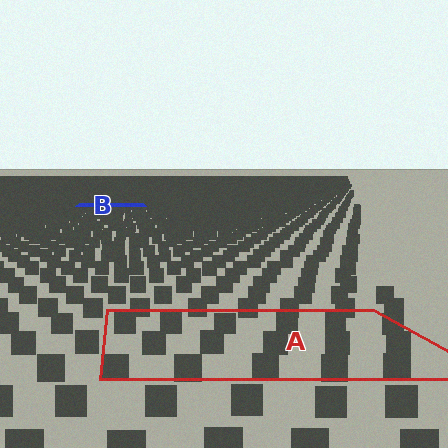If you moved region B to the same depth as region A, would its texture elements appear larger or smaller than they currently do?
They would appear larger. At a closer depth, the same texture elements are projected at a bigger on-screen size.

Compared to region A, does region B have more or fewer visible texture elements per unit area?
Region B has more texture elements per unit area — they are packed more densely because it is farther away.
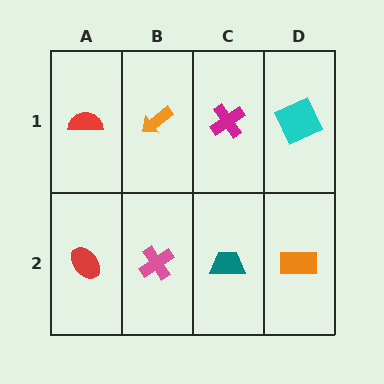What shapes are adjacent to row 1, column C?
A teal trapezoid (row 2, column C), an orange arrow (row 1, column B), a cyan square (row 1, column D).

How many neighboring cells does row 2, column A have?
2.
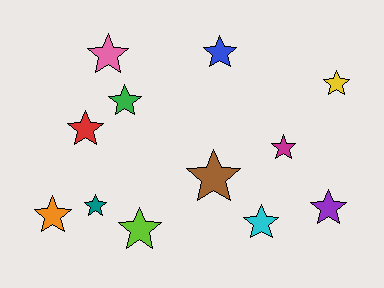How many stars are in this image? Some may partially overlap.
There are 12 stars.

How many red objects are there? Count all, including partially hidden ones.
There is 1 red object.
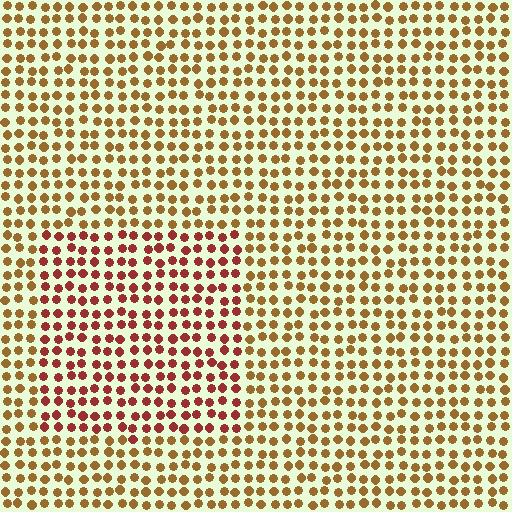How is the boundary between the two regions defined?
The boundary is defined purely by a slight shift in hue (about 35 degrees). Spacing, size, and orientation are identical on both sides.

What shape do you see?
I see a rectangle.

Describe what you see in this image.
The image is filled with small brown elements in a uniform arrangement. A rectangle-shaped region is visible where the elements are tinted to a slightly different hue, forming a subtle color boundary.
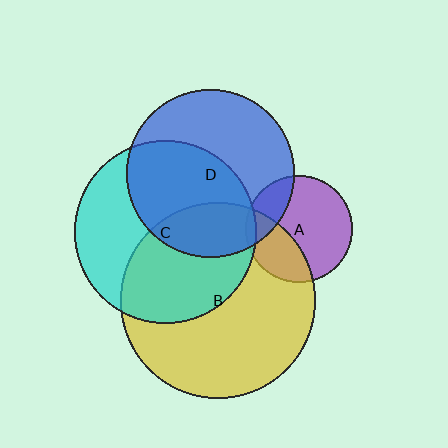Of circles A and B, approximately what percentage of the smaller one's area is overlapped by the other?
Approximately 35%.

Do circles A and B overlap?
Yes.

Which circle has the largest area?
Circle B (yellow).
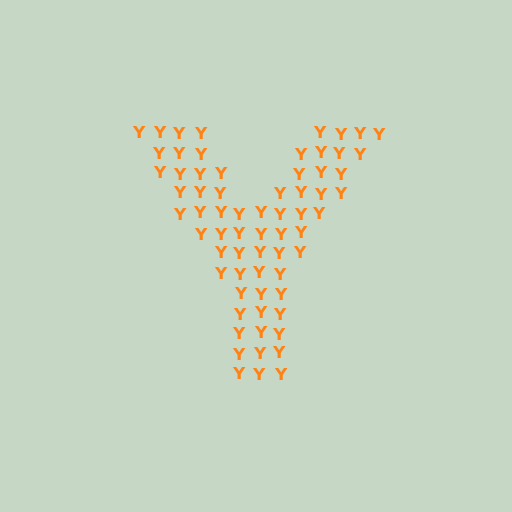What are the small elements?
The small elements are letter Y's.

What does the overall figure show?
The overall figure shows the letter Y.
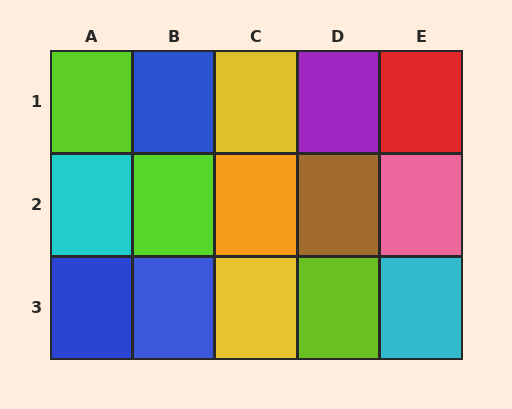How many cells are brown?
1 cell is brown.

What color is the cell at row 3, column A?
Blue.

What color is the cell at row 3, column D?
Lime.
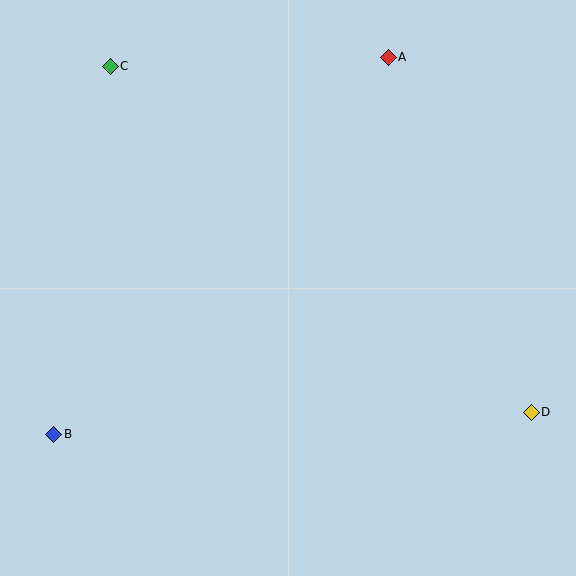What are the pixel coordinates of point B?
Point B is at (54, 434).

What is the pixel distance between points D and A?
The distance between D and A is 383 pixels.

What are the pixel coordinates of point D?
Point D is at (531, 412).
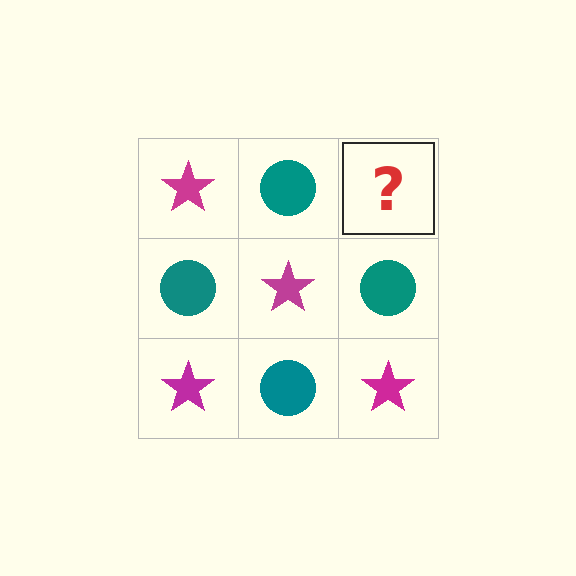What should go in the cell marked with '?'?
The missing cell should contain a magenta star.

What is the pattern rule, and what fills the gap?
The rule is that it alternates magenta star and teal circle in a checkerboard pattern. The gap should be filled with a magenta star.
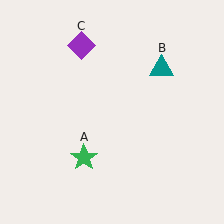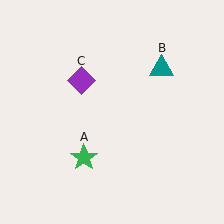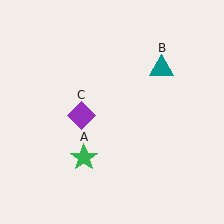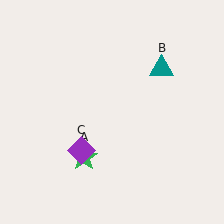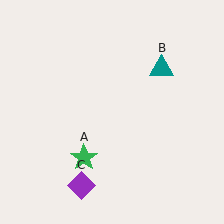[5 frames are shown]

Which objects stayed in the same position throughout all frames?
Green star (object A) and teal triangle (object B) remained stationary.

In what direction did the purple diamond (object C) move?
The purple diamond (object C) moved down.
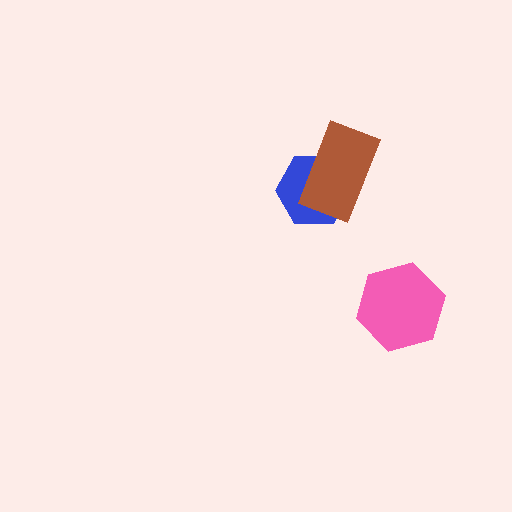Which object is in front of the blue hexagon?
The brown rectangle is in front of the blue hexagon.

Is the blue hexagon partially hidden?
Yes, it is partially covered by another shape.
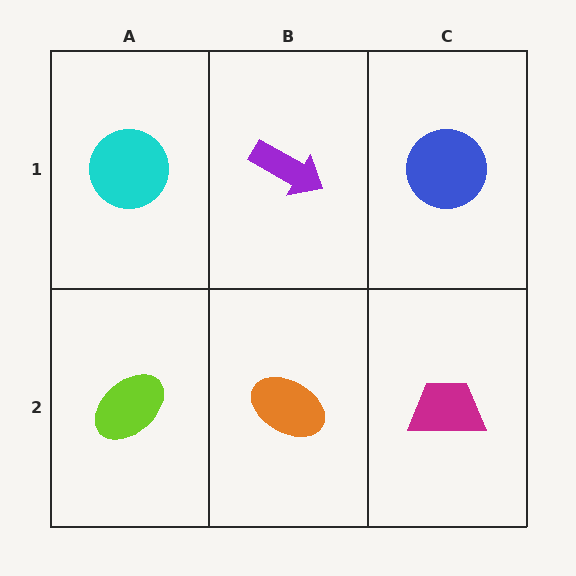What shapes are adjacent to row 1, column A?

□ □ □ □

With pictures excluded, restate word for word the lines from the one that contains "Which objects stayed" through the end of the material, inclusive, and nothing more.

Which objects stayed in the same position throughout all frames?
Green star (object A) and teal triangle (object B) remained stationary.

In what direction did the purple diamond (object C) move?
The purple diamond (object C) moved down.
Which object is in front of the blue hexagon?
The brown rectangle is in front of the blue hexagon.

Is the blue hexagon partially hidden?
Yes, it is partially covered by another shape.
What shapes are adjacent to row 1, column A?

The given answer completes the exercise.